§ **WORK TO BE COMPLETED**
Extract verbatim every line from the one containing "How many objects are in the image?" to the final line of the records below, inclusive, and exclude all pictures.
* * * * *
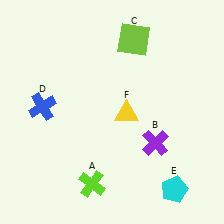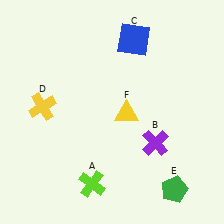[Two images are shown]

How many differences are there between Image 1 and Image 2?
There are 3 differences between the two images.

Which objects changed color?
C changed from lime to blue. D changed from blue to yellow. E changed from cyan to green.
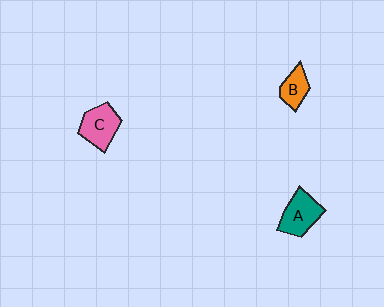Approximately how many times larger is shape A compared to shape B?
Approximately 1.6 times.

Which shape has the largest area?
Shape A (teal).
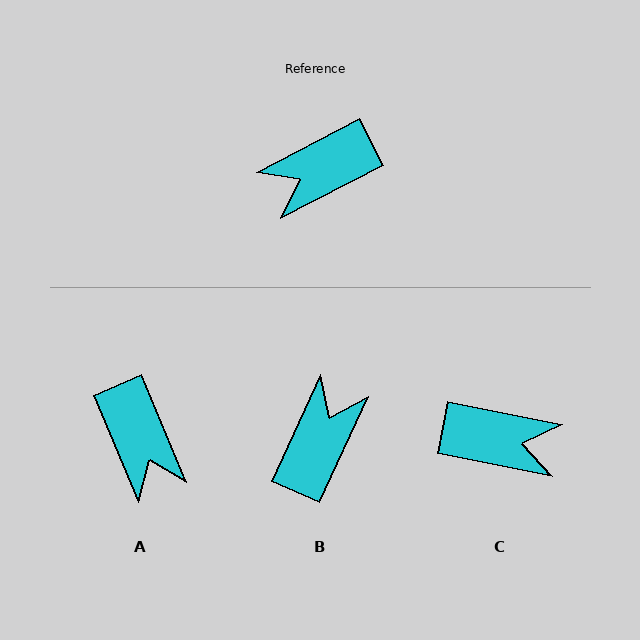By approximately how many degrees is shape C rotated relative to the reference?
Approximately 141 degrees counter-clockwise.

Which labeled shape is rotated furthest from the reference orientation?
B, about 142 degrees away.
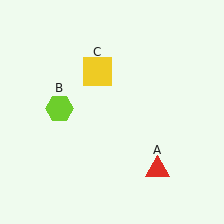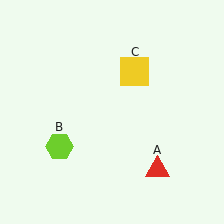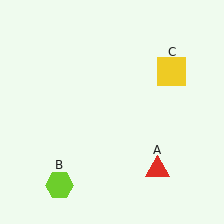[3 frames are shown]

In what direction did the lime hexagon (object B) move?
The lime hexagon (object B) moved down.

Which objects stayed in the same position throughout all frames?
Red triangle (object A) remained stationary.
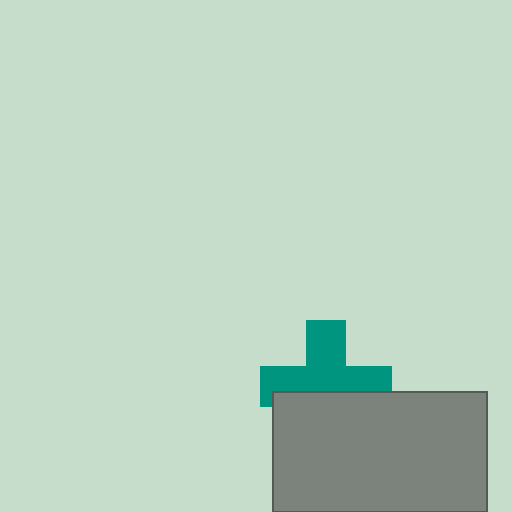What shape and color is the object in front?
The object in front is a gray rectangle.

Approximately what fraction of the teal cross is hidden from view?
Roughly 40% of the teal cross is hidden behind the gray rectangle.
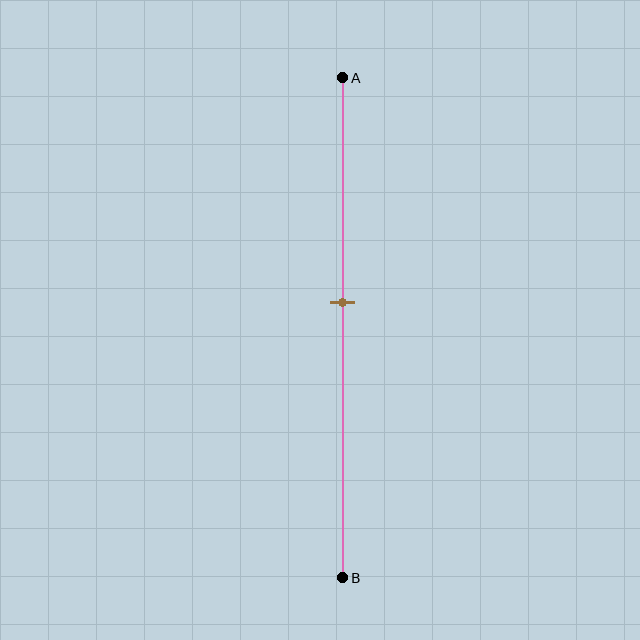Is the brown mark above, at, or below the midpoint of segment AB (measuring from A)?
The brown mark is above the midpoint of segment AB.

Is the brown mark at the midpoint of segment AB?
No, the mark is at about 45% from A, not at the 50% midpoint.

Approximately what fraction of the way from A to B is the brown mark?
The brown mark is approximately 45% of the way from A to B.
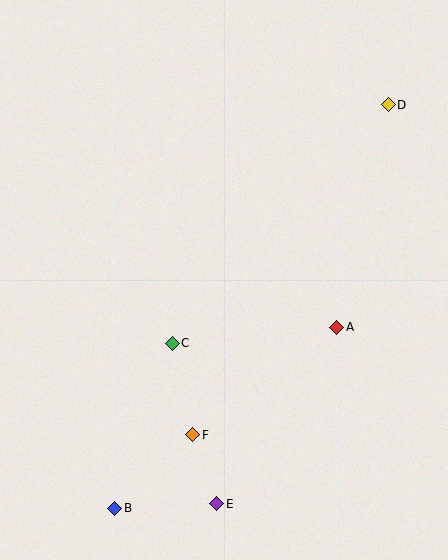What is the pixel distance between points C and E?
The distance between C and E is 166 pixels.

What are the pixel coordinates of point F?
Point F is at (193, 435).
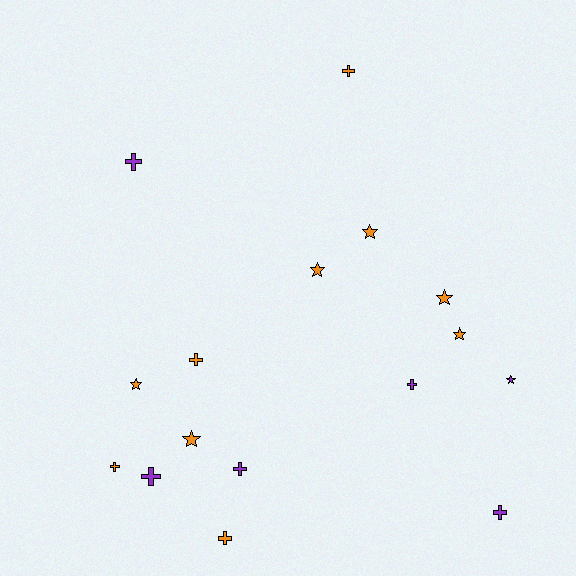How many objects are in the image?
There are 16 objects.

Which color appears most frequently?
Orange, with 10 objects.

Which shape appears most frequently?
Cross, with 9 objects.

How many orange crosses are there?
* * * * *
§ **WRITTEN ANSWER**
How many objects are in the image?
There are 16 objects.

Which color appears most frequently?
Orange, with 10 objects.

Which shape appears most frequently?
Cross, with 9 objects.

How many orange crosses are there?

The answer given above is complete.